STATED EXERCISE:
Output the line that holds "[3 frames are shown]", the line that holds "How many objects", and every line between them, exactly, but none of the pictures.

PROVIDED MATERIAL:
----------

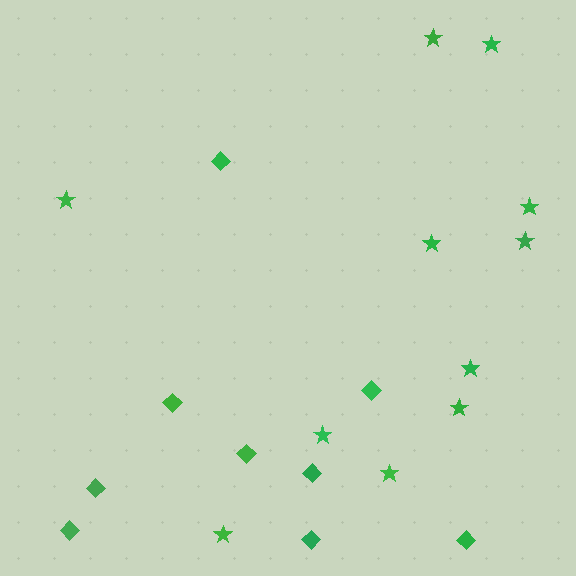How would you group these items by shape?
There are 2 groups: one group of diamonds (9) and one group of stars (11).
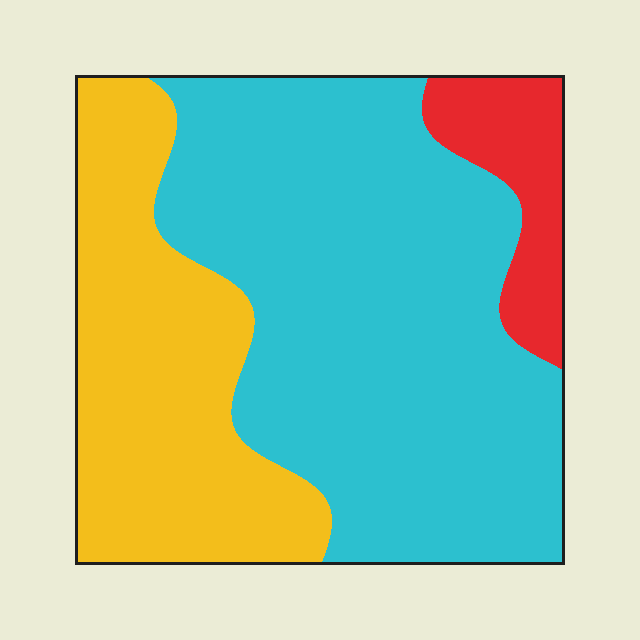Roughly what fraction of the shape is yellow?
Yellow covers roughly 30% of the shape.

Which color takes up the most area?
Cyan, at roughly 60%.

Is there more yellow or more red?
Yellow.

----------

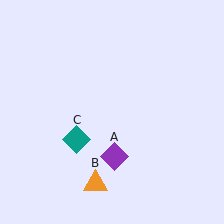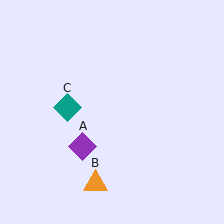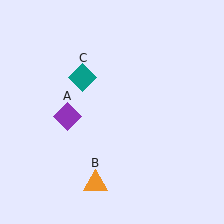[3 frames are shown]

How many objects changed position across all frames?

----------

FULL RESPONSE:
[3 frames are shown]

How many objects changed position across all frames?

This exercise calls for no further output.